| DIRECTIONS FOR THIS TASK |
Omit every picture, then give all the entries again exactly.

| LISTED RECORDS |
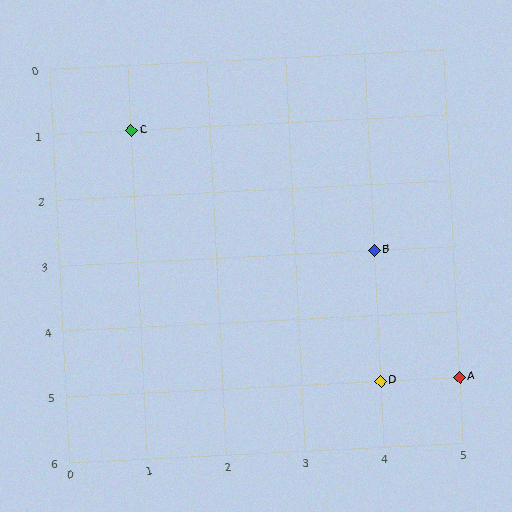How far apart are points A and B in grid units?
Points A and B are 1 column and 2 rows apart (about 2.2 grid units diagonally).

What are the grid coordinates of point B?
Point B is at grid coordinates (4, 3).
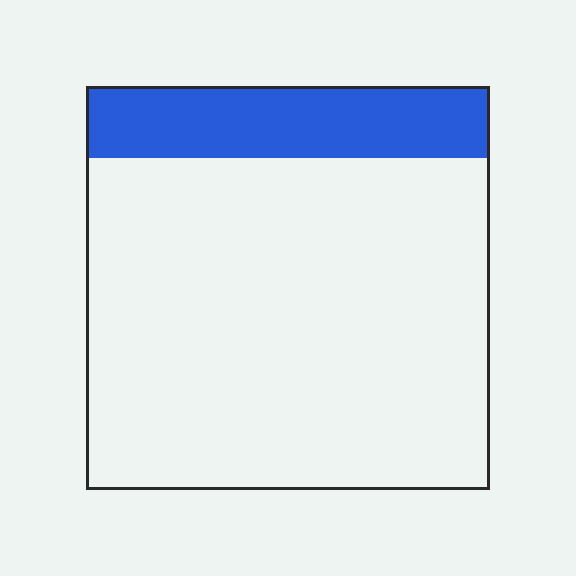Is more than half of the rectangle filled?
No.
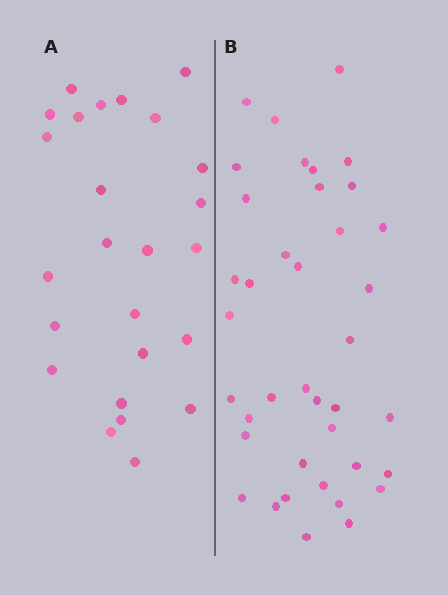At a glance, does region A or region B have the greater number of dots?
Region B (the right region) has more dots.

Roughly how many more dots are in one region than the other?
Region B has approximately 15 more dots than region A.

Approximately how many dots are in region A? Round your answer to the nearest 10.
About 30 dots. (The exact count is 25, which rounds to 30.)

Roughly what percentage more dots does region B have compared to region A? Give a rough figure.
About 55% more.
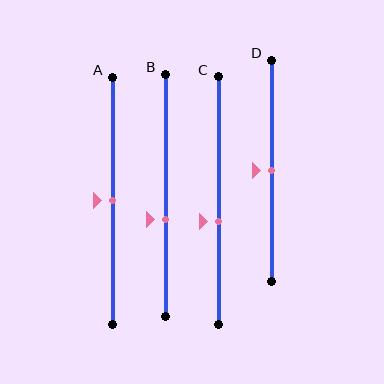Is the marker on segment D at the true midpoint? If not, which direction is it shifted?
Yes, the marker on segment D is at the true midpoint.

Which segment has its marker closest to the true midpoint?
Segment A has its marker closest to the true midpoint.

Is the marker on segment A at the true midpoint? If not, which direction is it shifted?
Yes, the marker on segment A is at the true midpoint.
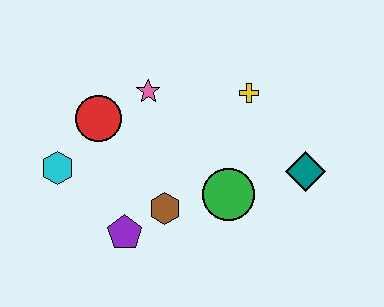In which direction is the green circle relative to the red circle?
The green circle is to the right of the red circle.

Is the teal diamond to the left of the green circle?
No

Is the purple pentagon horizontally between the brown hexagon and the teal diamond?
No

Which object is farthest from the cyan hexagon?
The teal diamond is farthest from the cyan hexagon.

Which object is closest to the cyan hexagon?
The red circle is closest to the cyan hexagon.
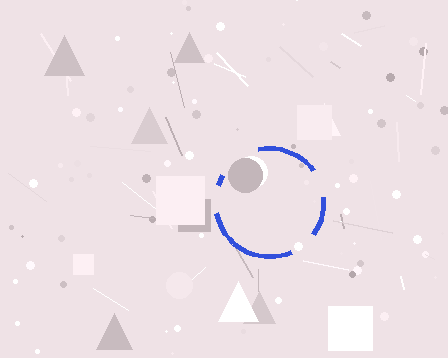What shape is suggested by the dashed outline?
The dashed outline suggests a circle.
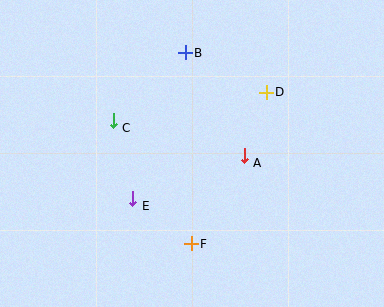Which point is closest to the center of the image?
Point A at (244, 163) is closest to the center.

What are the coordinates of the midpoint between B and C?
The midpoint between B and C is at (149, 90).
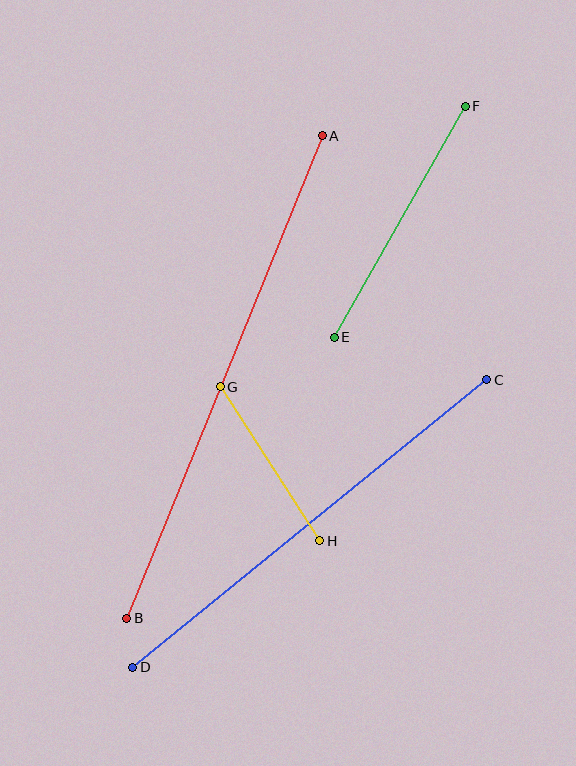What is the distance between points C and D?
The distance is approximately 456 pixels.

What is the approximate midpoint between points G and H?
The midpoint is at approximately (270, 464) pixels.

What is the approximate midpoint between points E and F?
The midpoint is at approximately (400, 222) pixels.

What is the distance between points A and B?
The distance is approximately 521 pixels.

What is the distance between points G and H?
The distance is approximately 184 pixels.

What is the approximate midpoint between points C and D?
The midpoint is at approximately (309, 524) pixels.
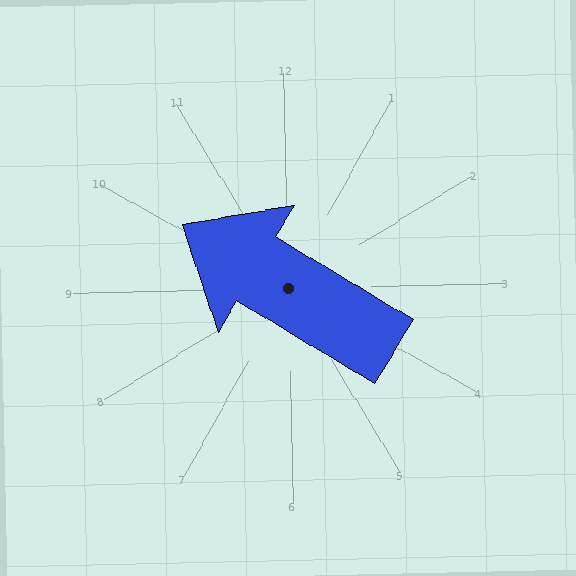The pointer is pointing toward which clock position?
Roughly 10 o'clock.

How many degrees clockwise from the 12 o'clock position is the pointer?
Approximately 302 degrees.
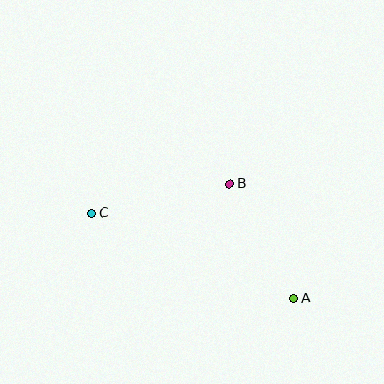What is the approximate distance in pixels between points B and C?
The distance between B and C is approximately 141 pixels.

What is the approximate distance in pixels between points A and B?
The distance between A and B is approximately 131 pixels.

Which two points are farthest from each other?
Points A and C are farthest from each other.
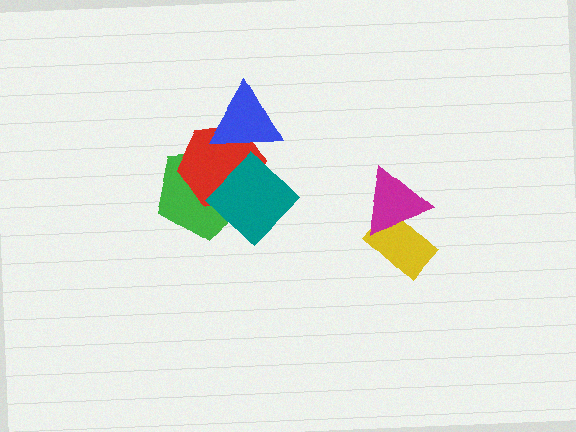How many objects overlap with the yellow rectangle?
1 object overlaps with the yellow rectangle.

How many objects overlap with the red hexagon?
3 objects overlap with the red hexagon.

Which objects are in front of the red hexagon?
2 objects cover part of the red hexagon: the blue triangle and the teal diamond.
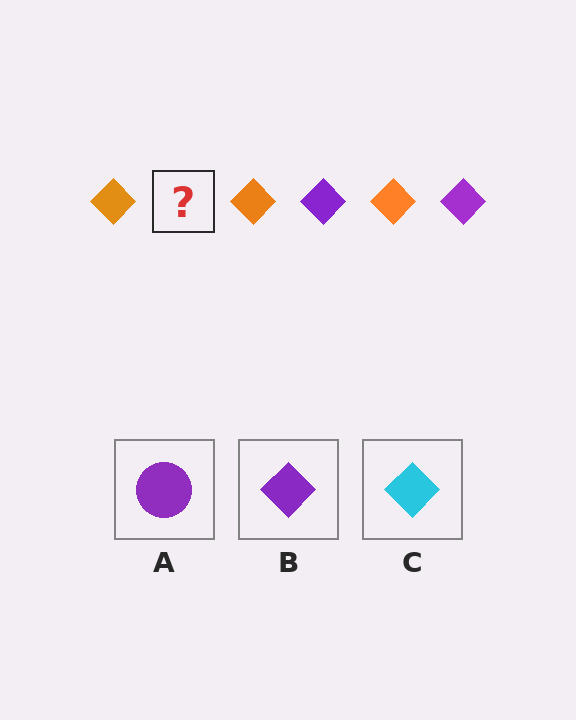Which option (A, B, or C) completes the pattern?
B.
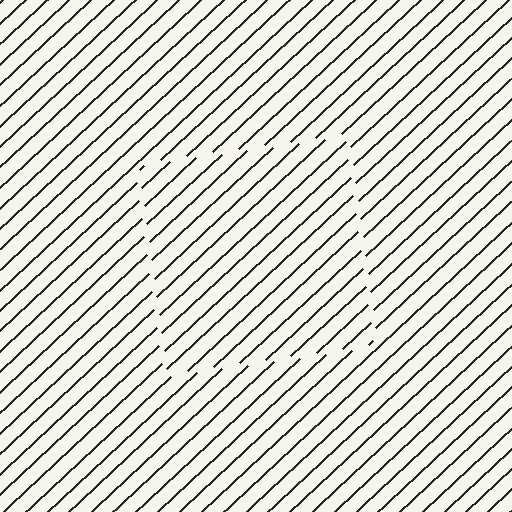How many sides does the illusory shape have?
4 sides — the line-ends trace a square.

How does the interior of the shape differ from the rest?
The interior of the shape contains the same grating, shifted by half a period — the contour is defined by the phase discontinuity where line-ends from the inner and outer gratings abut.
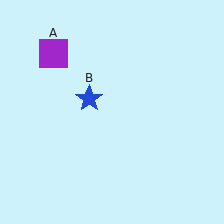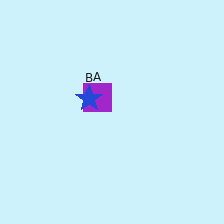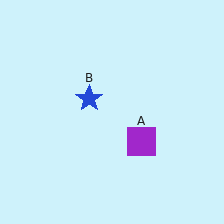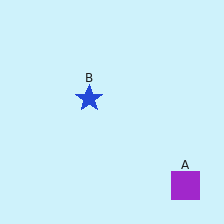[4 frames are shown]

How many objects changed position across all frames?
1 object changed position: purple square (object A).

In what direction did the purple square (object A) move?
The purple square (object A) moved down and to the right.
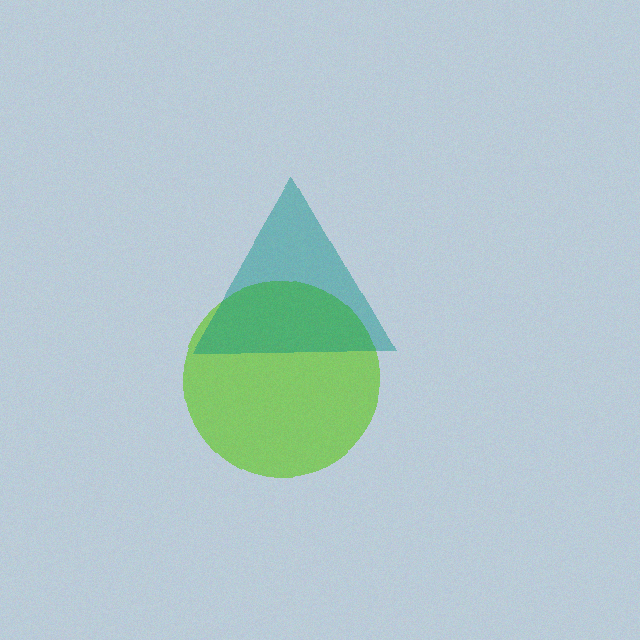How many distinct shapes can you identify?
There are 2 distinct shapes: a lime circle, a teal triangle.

| RESPONSE TO THE EXERCISE |
How far apart are points A and B in grid units?
Points A and B are 1 column and 2 rows apart (about 2.2 grid units diagonally).

What are the grid coordinates of point B?
Point B is at grid coordinates (4, 3).
Is more than half of the rectangle filled?
No.
At a glance, does region A or region B have the greater number of dots?
Region B (the right region) has more dots.

Roughly how many more dots are in one region than the other?
Region B has approximately 15 more dots than region A.

Approximately how many dots are in region A? Round your answer to the nearest 10.
About 30 dots. (The exact count is 25, which rounds to 30.)

Roughly what percentage more dots does region B have compared to region A? Give a rough figure.
About 55% more.
Is the marker on segment D at the true midpoint? If not, which direction is it shifted?
Yes, the marker on segment D is at the true midpoint.

Which segment has its marker closest to the true midpoint?
Segment A has its marker closest to the true midpoint.

Is the marker on segment A at the true midpoint? If not, which direction is it shifted?
Yes, the marker on segment A is at the true midpoint.
In which direction is the green circle relative to the red circle?
The green circle is to the right of the red circle.

Is the teal diamond to the left of the green circle?
No

Is the purple pentagon horizontally between the brown hexagon and the teal diamond?
No

Which object is farthest from the cyan hexagon?
The teal diamond is farthest from the cyan hexagon.

Which object is closest to the cyan hexagon?
The red circle is closest to the cyan hexagon.
What shape is suggested by the dashed outline?
The dashed outline suggests a circle.
Which point is closest to the center of the image?
Point A at (244, 163) is closest to the center.

What are the coordinates of the midpoint between B and C?
The midpoint between B and C is at (149, 90).
What is the distance between points C and D?
The distance is approximately 456 pixels.

What is the approximate midpoint between points G and H?
The midpoint is at approximately (270, 464) pixels.

What is the approximate midpoint between points E and F?
The midpoint is at approximately (400, 222) pixels.

What is the distance between points A and B?
The distance is approximately 521 pixels.

What is the distance between points G and H?
The distance is approximately 184 pixels.

What is the approximate midpoint between points C and D?
The midpoint is at approximately (309, 524) pixels.
The pointer is pointing toward which clock position?
Roughly 10 o'clock.

How many degrees clockwise from the 12 o'clock position is the pointer?
Approximately 302 degrees.
What is the approximate distance in pixels between points B and C?
The distance between B and C is approximately 141 pixels.

What is the approximate distance in pixels between points A and B?
The distance between A and B is approximately 131 pixels.

Which two points are farthest from each other?
Points A and C are farthest from each other.
How many objects overlap with the yellow rectangle?
1 object overlaps with the yellow rectangle.

How many objects overlap with the red hexagon?
3 objects overlap with the red hexagon.

Which objects are in front of the red hexagon?
2 objects cover part of the red hexagon: the blue triangle and the teal diamond.
Which option (A, B, or C) completes the pattern?
B.
How many sides does the illusory shape have?
4 sides — the line-ends trace a square.

How does the interior of the shape differ from the rest?
The interior of the shape contains the same grating, shifted by half a period — the contour is defined by the phase discontinuity where line-ends from the inner and outer gratings abut.
[4 frames are shown]

How many objects changed position across all frames?
1 object changed position: purple square (object A).

In what direction did the purple square (object A) move?
The purple square (object A) moved down and to the right.
How many distinct shapes can you identify?
There are 2 distinct shapes: a lime circle, a teal triangle.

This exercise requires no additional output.